===== STUDY MATERIAL

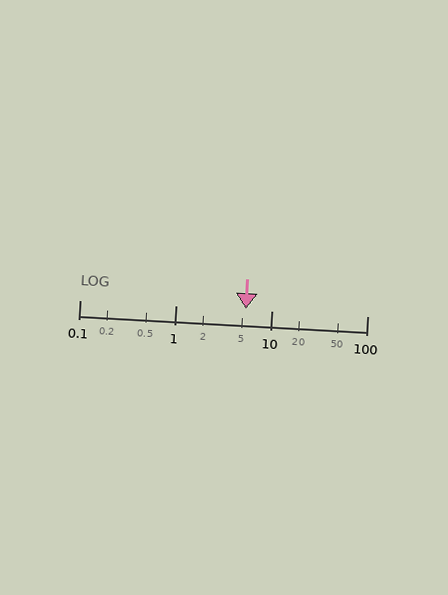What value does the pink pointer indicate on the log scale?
The pointer indicates approximately 5.4.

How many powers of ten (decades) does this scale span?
The scale spans 3 decades, from 0.1 to 100.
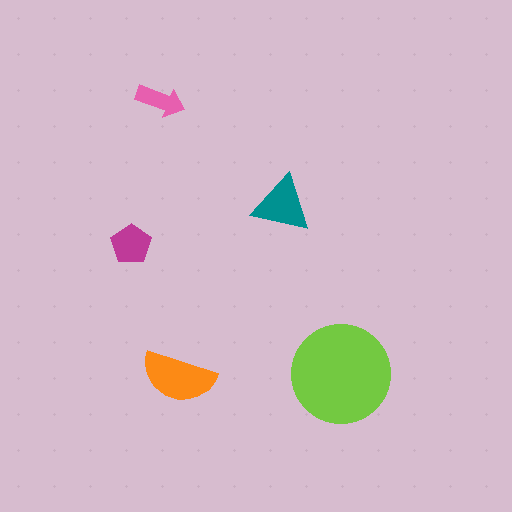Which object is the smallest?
The pink arrow.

==========

Reproduce every entry exactly, but omit each picture.

» YOUR RESPONSE
What value does the pink pointer indicate on the log scale?
The pointer indicates approximately 5.4.

How many powers of ten (decades) does this scale span?
The scale spans 3 decades, from 0.1 to 100.
Which object is the smallest?
The pink arrow.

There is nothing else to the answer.